(Records excerpted from a collection)
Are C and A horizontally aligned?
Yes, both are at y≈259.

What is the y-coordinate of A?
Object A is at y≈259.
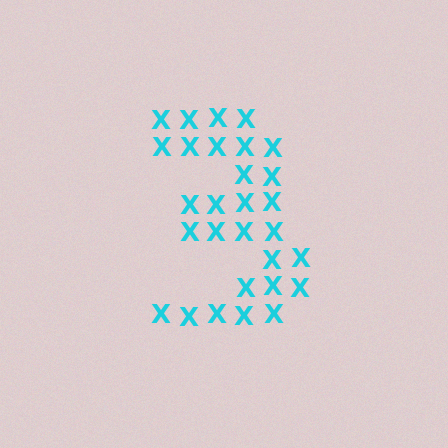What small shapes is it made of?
It is made of small letter X's.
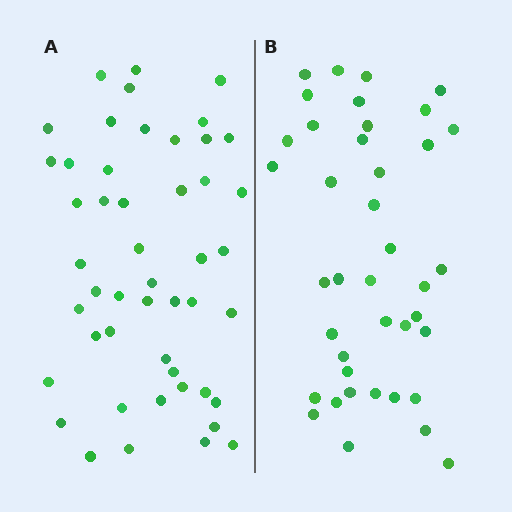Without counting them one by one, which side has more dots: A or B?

Exercise
Reproduce all of the data exactly; the pictures do not belong in the copy.

Problem solution
Are C and A horizontally aligned?
Yes, both are at y≈259.

What is the y-coordinate of A?
Object A is at y≈259.
What small shapes is it made of?
It is made of small letter X's.
Without counting them one by one, which side has more dots: A or B?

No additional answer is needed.